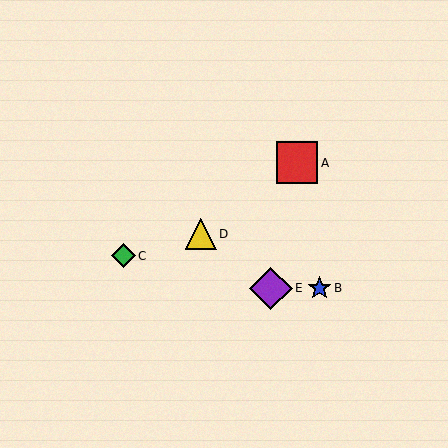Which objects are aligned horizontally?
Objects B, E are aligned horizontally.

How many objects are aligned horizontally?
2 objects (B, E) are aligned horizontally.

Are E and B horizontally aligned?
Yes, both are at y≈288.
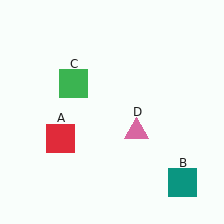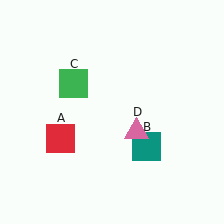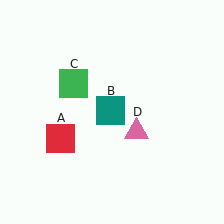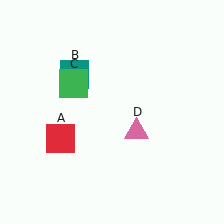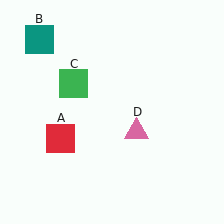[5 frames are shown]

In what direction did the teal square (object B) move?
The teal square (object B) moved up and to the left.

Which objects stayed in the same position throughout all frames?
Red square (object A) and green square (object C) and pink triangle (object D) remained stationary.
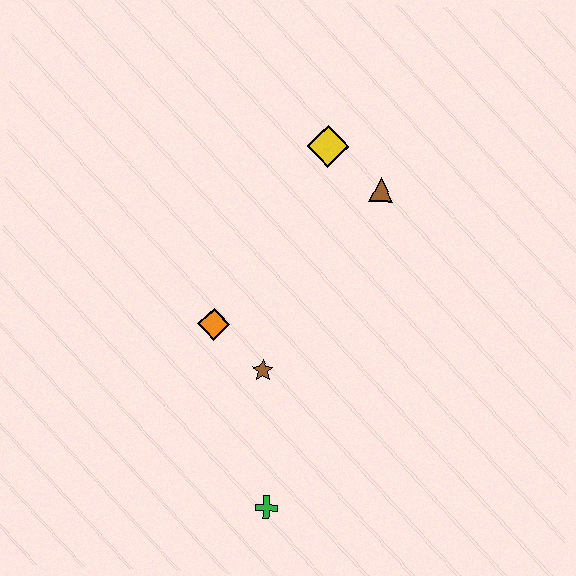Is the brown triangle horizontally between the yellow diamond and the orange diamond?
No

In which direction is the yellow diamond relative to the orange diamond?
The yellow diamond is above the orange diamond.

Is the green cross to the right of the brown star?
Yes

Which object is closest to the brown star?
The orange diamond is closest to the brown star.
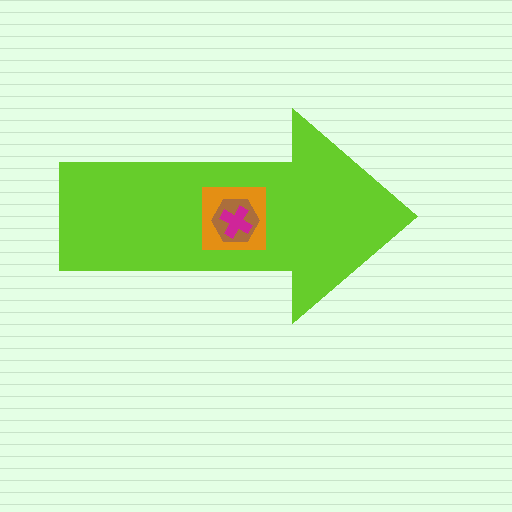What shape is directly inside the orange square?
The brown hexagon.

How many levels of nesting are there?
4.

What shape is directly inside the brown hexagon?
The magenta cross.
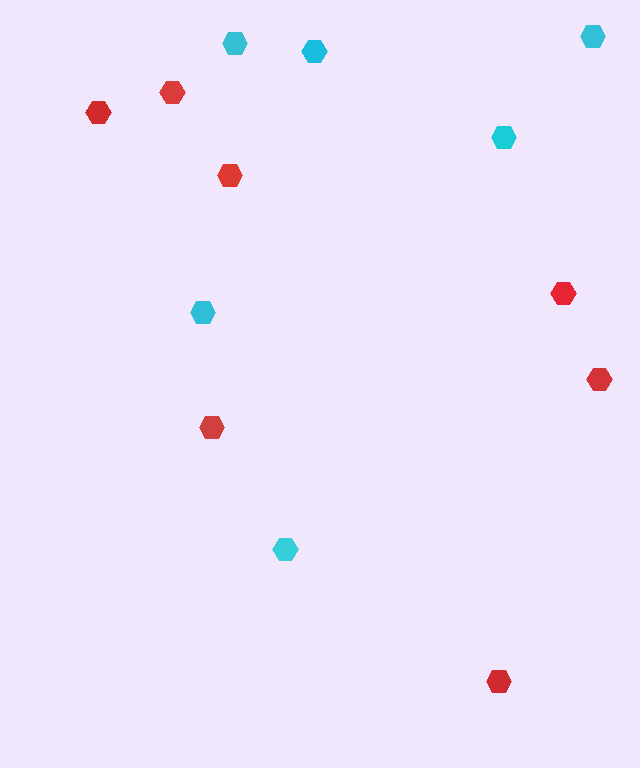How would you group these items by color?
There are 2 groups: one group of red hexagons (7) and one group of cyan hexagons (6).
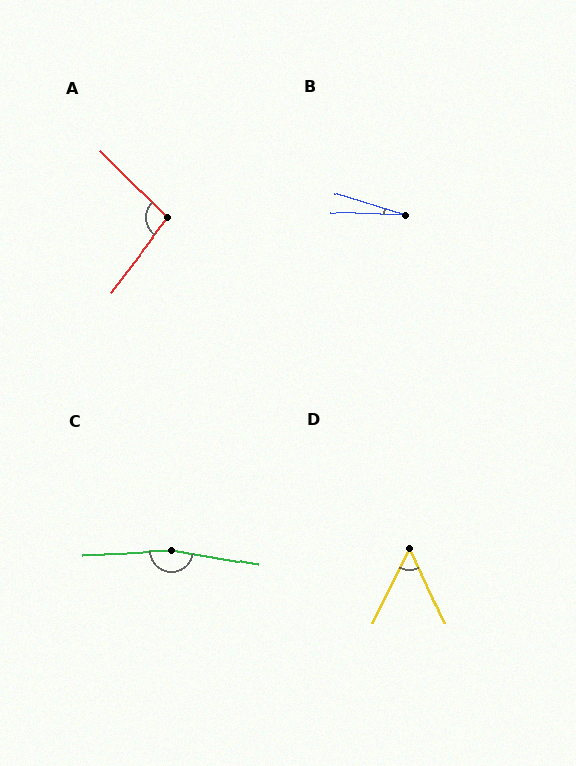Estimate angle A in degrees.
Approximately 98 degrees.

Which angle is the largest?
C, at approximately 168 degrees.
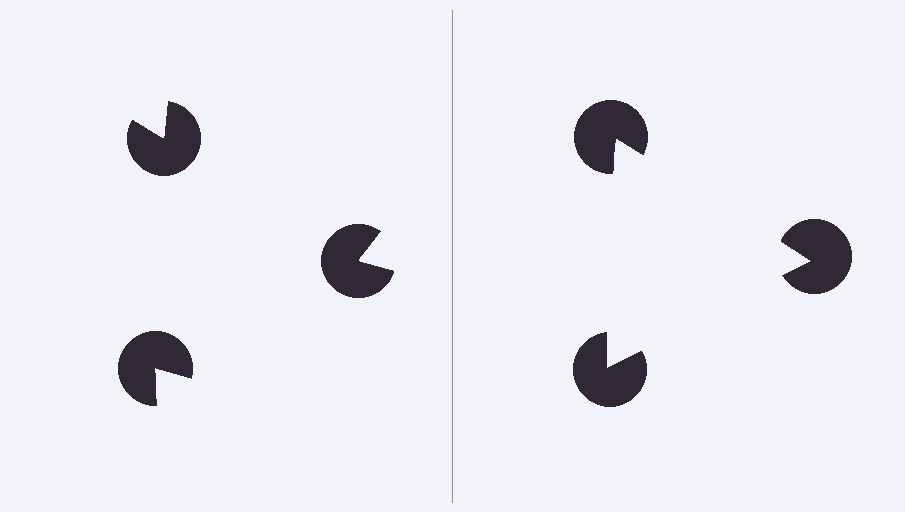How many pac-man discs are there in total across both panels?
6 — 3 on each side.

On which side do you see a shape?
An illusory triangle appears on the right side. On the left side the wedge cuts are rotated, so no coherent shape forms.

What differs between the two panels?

-*-*-

> _What the task asks_
Can you repeat every record above exactly, apart from the pictures?

> _Solution_
Which objects are aligned horizontally?
Objects B, E are aligned horizontally.

How many objects are aligned horizontally?
2 objects (B, E) are aligned horizontally.

Are E and B horizontally aligned?
Yes, both are at y≈288.
[5 frames are shown]

In what direction did the teal square (object B) move?
The teal square (object B) moved up and to the left.

Which objects stayed in the same position throughout all frames?
Red square (object A) and green square (object C) and pink triangle (object D) remained stationary.
Is the brown triangle horizontally between the yellow diamond and the orange diamond?
No

In which direction is the yellow diamond relative to the orange diamond?
The yellow diamond is above the orange diamond.

Is the green cross to the right of the brown star?
Yes

Which object is closest to the brown star?
The orange diamond is closest to the brown star.
What shape is directly inside the orange square?
The brown hexagon.

How many levels of nesting are there?
4.

What shape is directly inside the brown hexagon?
The magenta cross.
How would you group these items by color?
There are 2 groups: one group of red hexagons (7) and one group of cyan hexagons (6).
Estimate angle A in degrees.
Approximately 98 degrees.

Which angle is the largest?
C, at approximately 168 degrees.
How many pac-man discs are there in total across both panels?
6 — 3 on each side.

On which side do you see a shape?
An illusory triangle appears on the right side. On the left side the wedge cuts are rotated, so no coherent shape forms.

What differs between the two panels?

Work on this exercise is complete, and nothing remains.